* START Records for processing *

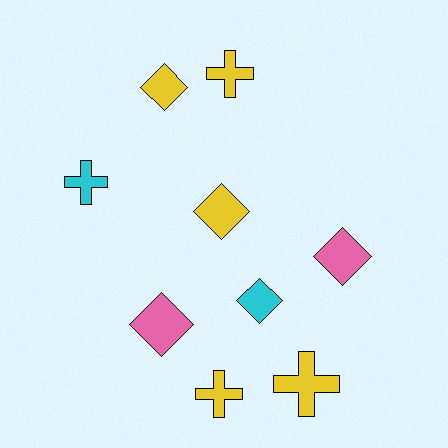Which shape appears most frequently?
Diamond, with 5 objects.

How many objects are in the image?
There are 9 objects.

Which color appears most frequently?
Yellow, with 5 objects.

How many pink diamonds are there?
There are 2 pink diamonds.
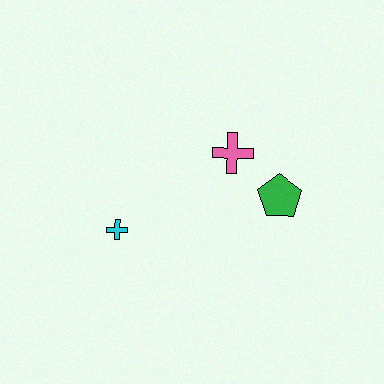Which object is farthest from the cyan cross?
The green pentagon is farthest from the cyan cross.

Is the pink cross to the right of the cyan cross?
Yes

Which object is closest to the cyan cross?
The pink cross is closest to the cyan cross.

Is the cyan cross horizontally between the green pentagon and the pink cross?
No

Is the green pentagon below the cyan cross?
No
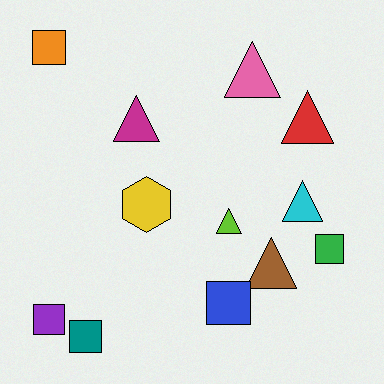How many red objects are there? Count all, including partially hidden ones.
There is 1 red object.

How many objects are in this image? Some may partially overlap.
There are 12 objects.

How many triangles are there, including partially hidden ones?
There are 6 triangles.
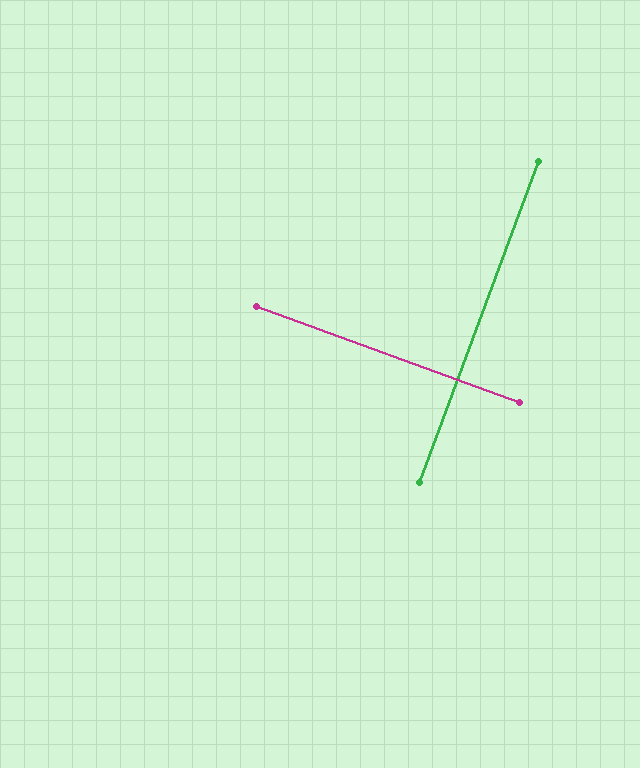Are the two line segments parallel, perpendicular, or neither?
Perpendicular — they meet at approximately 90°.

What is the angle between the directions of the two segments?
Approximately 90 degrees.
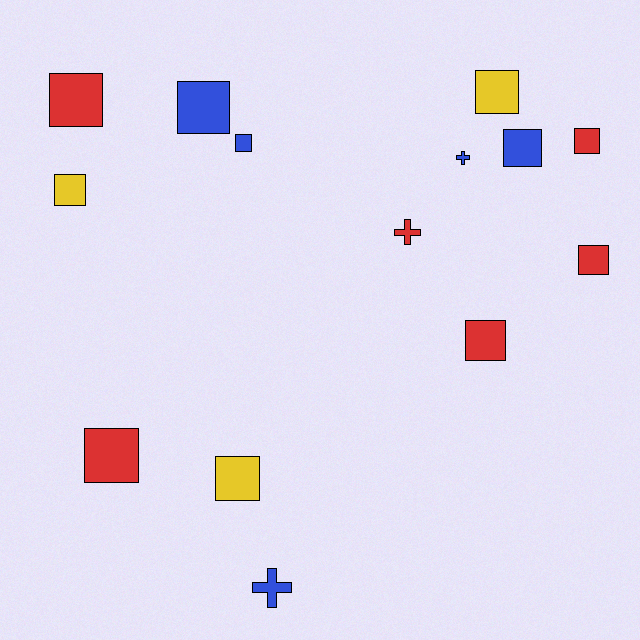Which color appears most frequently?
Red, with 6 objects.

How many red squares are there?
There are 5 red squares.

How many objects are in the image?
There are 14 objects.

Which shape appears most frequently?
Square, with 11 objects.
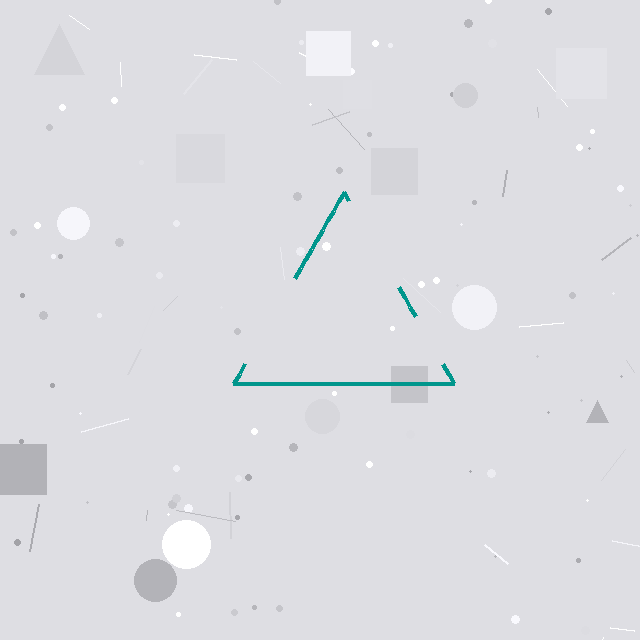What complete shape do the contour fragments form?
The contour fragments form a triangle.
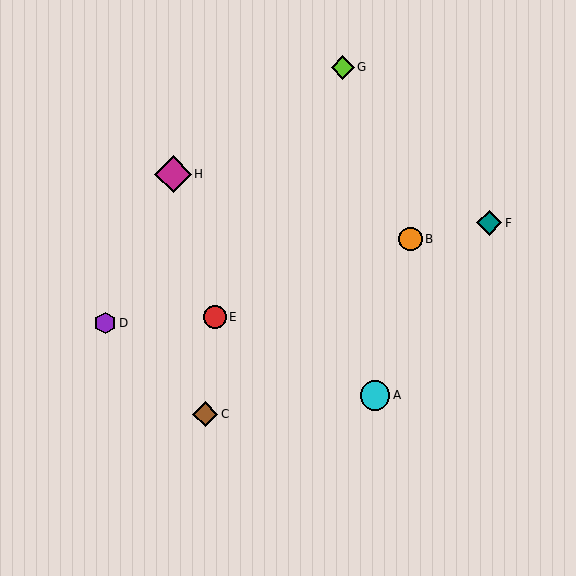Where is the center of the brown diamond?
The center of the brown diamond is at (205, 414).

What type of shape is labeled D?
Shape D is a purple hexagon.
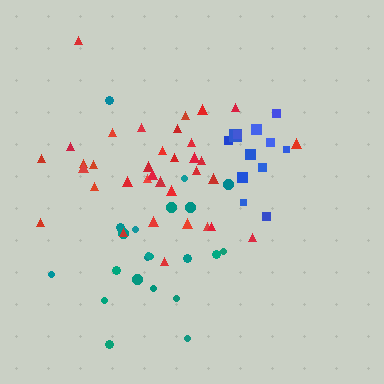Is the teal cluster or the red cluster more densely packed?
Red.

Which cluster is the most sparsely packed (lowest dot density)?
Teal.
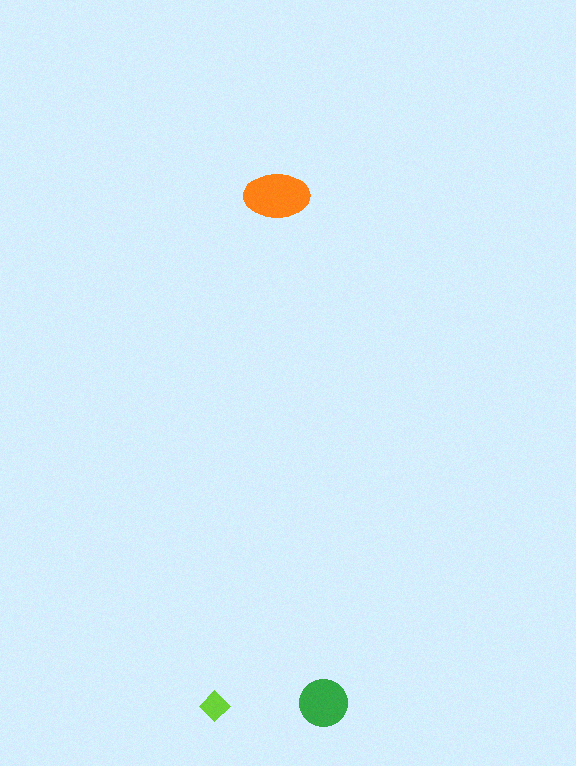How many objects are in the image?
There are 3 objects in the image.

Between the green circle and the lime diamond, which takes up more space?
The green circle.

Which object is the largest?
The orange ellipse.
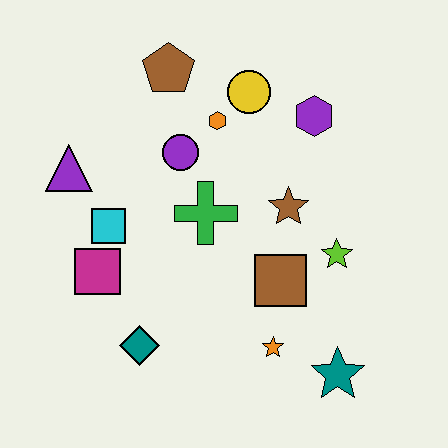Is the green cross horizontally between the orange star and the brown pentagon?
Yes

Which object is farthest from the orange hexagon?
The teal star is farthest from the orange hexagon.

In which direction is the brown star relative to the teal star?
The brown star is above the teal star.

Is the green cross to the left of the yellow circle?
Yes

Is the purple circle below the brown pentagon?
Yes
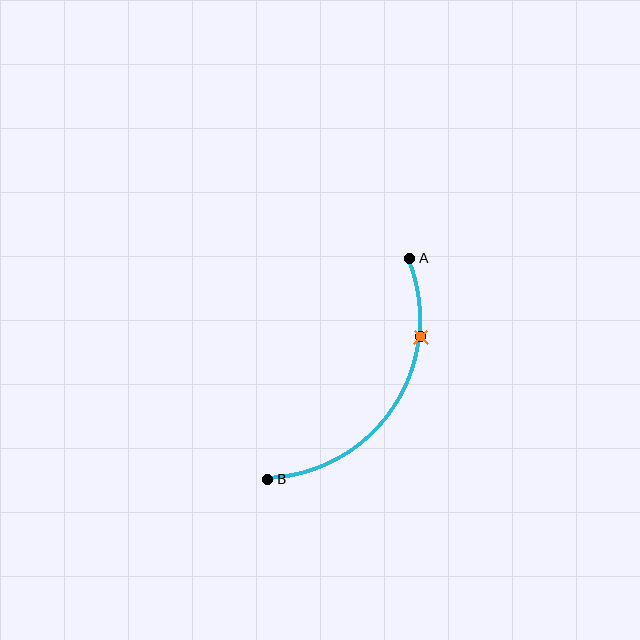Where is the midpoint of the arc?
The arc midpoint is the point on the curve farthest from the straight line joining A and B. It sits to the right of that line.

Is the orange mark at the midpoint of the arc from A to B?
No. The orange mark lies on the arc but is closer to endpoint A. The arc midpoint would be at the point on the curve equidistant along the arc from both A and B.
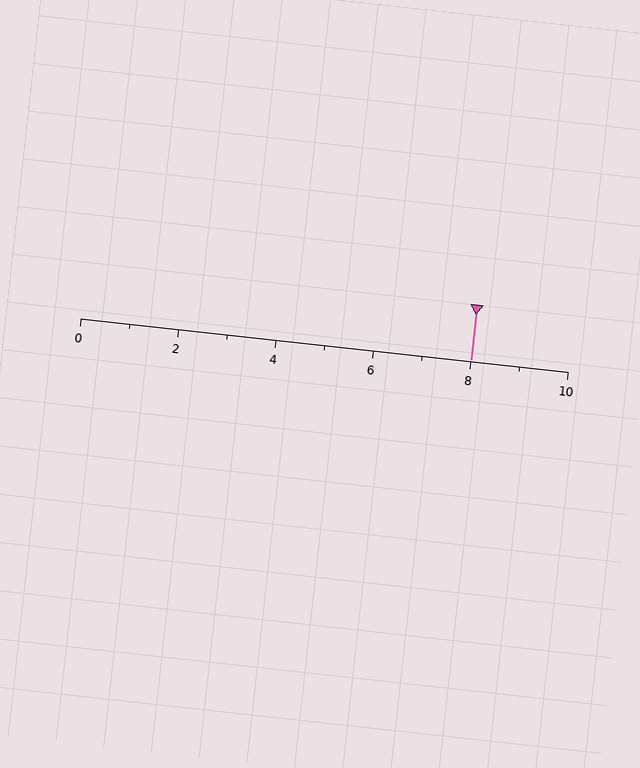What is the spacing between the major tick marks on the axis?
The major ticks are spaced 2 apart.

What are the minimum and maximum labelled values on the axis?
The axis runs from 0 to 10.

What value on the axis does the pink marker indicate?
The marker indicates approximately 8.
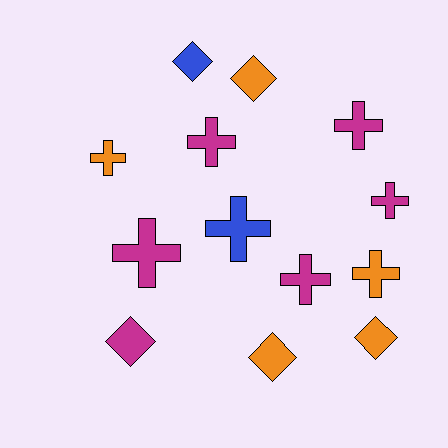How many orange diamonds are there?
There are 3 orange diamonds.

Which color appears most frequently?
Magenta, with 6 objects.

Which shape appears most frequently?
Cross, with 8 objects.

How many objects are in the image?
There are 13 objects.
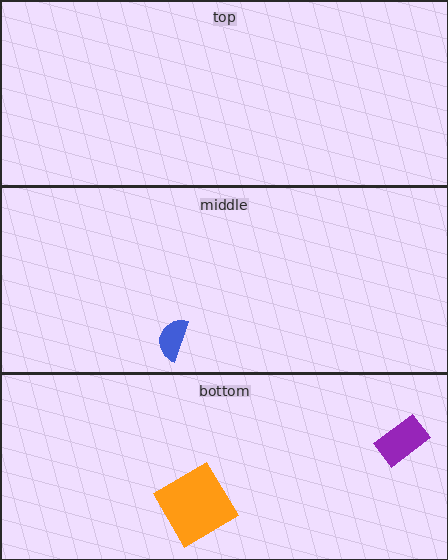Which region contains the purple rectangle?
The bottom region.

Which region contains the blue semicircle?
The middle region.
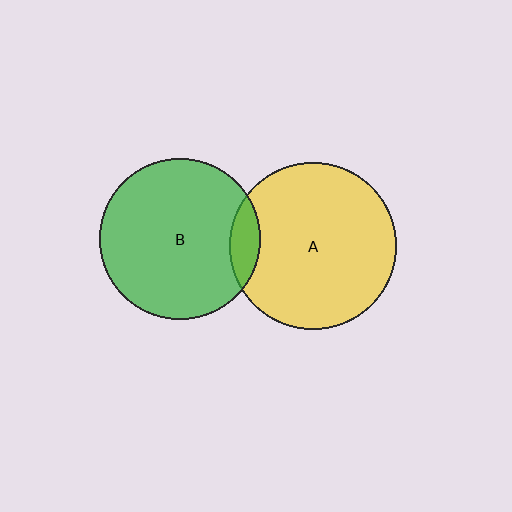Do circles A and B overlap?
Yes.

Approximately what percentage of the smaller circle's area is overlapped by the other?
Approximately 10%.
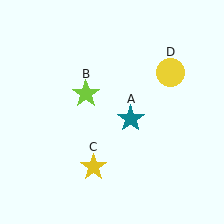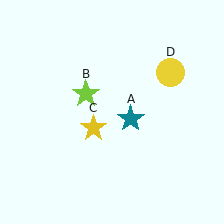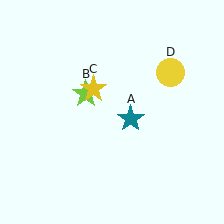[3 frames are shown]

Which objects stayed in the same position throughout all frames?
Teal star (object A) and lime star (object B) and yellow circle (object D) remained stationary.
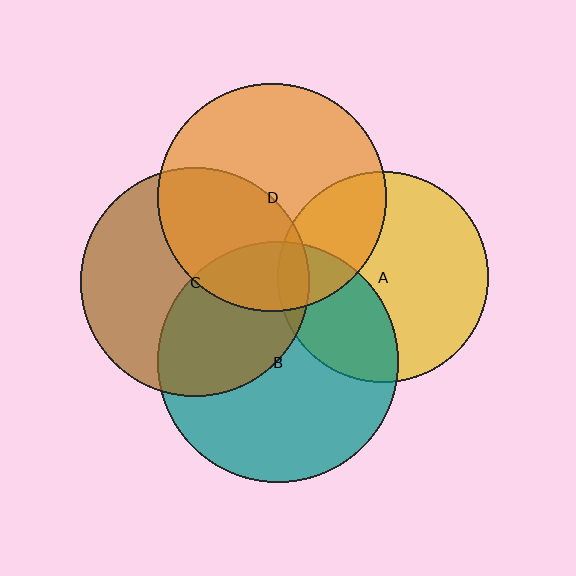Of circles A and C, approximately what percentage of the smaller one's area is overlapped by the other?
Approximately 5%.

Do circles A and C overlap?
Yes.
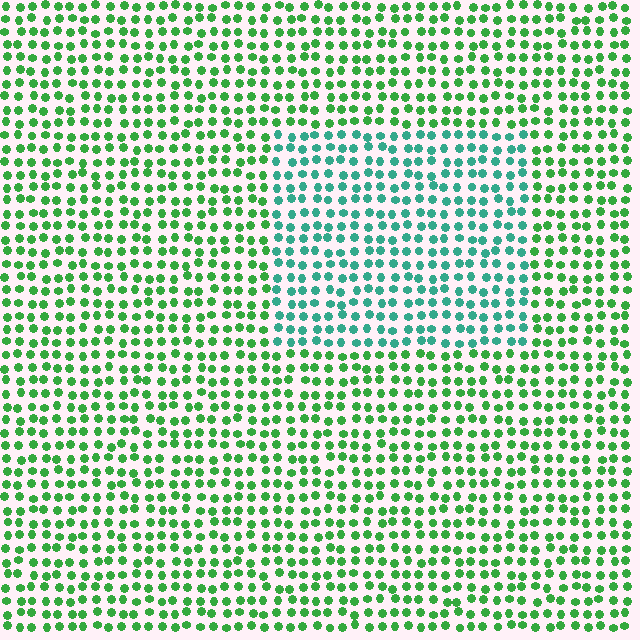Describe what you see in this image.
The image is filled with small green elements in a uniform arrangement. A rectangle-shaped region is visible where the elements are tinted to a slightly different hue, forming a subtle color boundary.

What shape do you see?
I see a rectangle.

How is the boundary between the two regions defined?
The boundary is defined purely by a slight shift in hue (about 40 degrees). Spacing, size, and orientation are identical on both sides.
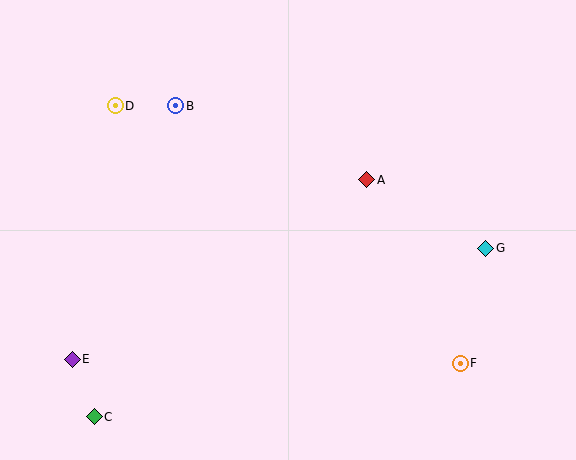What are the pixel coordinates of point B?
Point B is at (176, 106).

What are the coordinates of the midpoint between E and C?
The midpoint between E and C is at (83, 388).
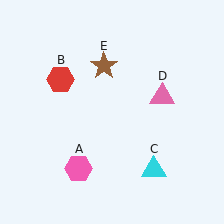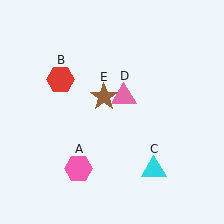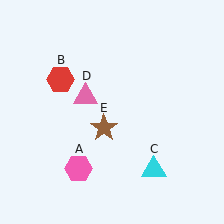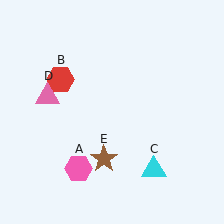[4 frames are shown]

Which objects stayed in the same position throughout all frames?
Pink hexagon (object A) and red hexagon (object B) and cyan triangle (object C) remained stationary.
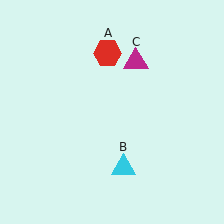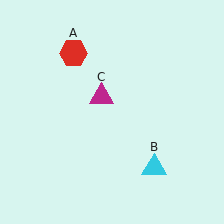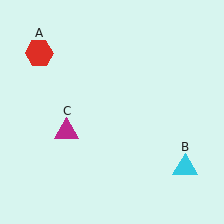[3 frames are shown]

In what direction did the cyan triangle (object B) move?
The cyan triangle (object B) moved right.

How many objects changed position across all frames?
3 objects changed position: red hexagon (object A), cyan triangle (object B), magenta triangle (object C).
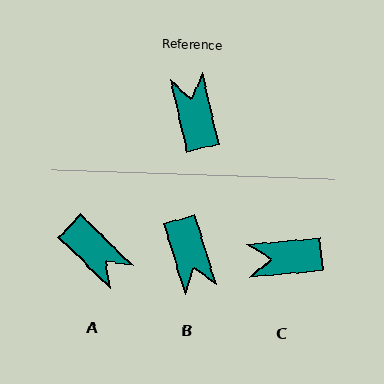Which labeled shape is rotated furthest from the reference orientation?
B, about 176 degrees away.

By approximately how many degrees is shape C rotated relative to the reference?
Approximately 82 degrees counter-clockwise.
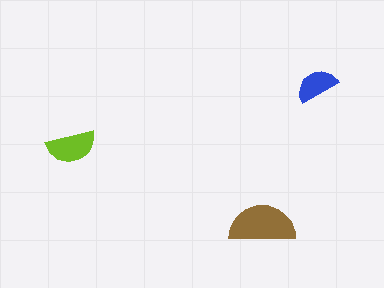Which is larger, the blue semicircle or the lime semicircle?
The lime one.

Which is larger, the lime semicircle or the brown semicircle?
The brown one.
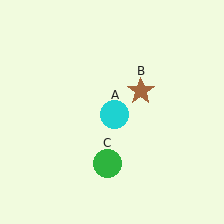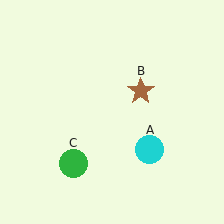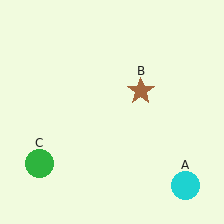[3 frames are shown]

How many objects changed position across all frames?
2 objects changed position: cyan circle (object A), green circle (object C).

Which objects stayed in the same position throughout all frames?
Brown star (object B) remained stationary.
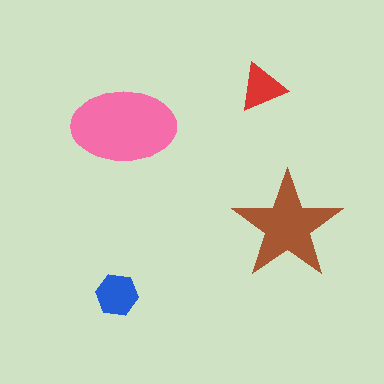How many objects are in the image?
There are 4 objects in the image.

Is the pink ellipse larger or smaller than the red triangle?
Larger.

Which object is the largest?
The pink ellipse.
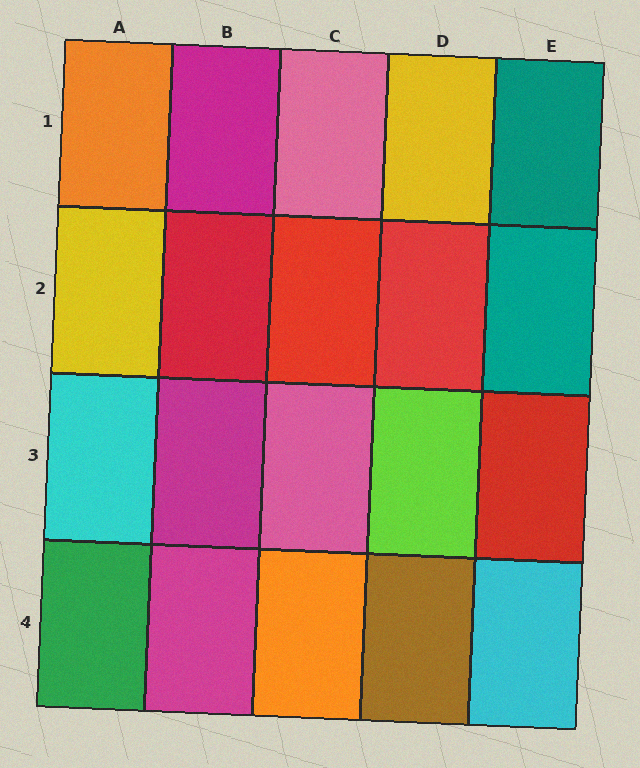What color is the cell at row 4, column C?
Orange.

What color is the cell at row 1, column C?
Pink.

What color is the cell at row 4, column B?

* END Records for processing *

» **Set exercise**:
Write out again every line above exactly as given; the pictures do not belong in the copy.

» **The solution**:
Which shape appears most frequently?
Diamond, with 5 objects.

How many objects are in the image?
There are 9 objects.

Which color appears most frequently?
Yellow, with 5 objects.

How many pink diamonds are there?
There are 2 pink diamonds.
Which object is farthest from the cyan cross?
The green pentagon is farthest from the cyan cross.

Is the pink cross to the right of the cyan cross?
Yes

Which object is closest to the cyan cross?
The pink cross is closest to the cyan cross.

Is the cyan cross horizontally between the green pentagon and the pink cross?
No

Is the green pentagon below the cyan cross?
No
How many red objects are there? Count all, including partially hidden ones.
There is 1 red object.

How many objects are in this image? Some may partially overlap.
There are 12 objects.

How many triangles are there, including partially hidden ones?
There are 6 triangles.
Are the two line segments parallel, perpendicular, or neither?
Perpendicular — they meet at approximately 90°.

What is the angle between the directions of the two segments?
Approximately 90 degrees.
Which color appears most frequently?
Red, with 6 objects.

How many red squares are there?
There are 5 red squares.

How many objects are in the image?
There are 14 objects.

Which shape appears most frequently?
Square, with 11 objects.
What complete shape do the contour fragments form?
The contour fragments form a triangle.
Where is the center of the brown diamond?
The center of the brown diamond is at (205, 414).

What type of shape is labeled D?
Shape D is a purple hexagon.
Is the teal cluster or the red cluster more densely packed?
Red.

Which cluster is the most sparsely packed (lowest dot density)?
Teal.
How many objects are in the image?
There are 3 objects in the image.

Between the green circle and the lime diamond, which takes up more space?
The green circle.

Which object is the largest?
The orange ellipse.
Is the green cross horizontally between the orange star and the brown pentagon?
Yes

Which object is farthest from the orange hexagon?
The teal star is farthest from the orange hexagon.

In which direction is the brown star relative to the teal star?
The brown star is above the teal star.

Is the green cross to the left of the yellow circle?
Yes

Is the purple circle below the brown pentagon?
Yes
Where is the midpoint of the arc?
The arc midpoint is the point on the curve farthest from the straight line joining A and B. It sits to the right of that line.

Is the orange mark at the midpoint of the arc from A to B?
No. The orange mark lies on the arc but is closer to endpoint A. The arc midpoint would be at the point on the curve equidistant along the arc from both A and B.
What is the spacing between the major tick marks on the axis?
The major ticks are spaced 2 apart.

What are the minimum and maximum labelled values on the axis?
The axis runs from 0 to 10.

What value on the axis does the pink marker indicate?
The marker indicates approximately 8.
How many orange diamonds are there?
There are 3 orange diamonds.

Which color appears most frequently?
Magenta, with 6 objects.

Which shape appears most frequently?
Cross, with 8 objects.

How many objects are in the image?
There are 13 objects.
Which region contains the purple rectangle?
The bottom region.

Which region contains the blue semicircle?
The middle region.
Do circles A and B overlap?
Yes.

Approximately what percentage of the smaller circle's area is overlapped by the other?
Approximately 10%.
[3 frames are shown]

Which objects stayed in the same position throughout all frames?
Teal star (object A) and lime star (object B) and yellow circle (object D) remained stationary.
Of circles A and C, approximately what percentage of the smaller one's area is overlapped by the other?
Approximately 5%.

Do circles A and C overlap?
Yes.
Describe what you see in this image.
The image is filled with small green elements in a uniform arrangement. A rectangle-shaped region is visible where the elements are tinted to a slightly different hue, forming a subtle color boundary.

What shape do you see?
I see a rectangle.

How is the boundary between the two regions defined?
The boundary is defined purely by a slight shift in hue (about 40 degrees). Spacing, size, and orientation are identical on both sides.
What are the pixel coordinates of point B?
Point B is at (176, 106).

What are the coordinates of the midpoint between E and C?
The midpoint between E and C is at (83, 388).
[4 frames are shown]

Which objects stayed in the same position throughout all frames?
Pink hexagon (object A) and red hexagon (object B) and cyan triangle (object C) remained stationary.
[3 frames are shown]

In what direction did the cyan triangle (object B) move?
The cyan triangle (object B) moved right.

How many objects changed position across all frames?
3 objects changed position: red hexagon (object A), cyan triangle (object B), magenta triangle (object C).
Which labeled shape is rotated furthest from the reference orientation?
B, about 176 degrees away.

By approximately how many degrees is shape C rotated relative to the reference?
Approximately 82 degrees counter-clockwise.
Which is larger, the blue semicircle or the lime semicircle?
The lime one.

Which is larger, the lime semicircle or the brown semicircle?
The brown one.
[3 frames are shown]

How many objects changed position across all frames?
2 objects changed position: cyan circle (object A), green circle (object C).

Which objects stayed in the same position throughout all frames?
Brown star (object B) remained stationary.
How many objects are in the image?
There are 4 objects in the image.

Is the pink ellipse larger or smaller than the red triangle?
Larger.

Which object is the largest?
The pink ellipse.
What color is the cell at row 4, column C?
Orange.

What color is the cell at row 1, column C?
Pink.

What color is the cell at row 4, column B?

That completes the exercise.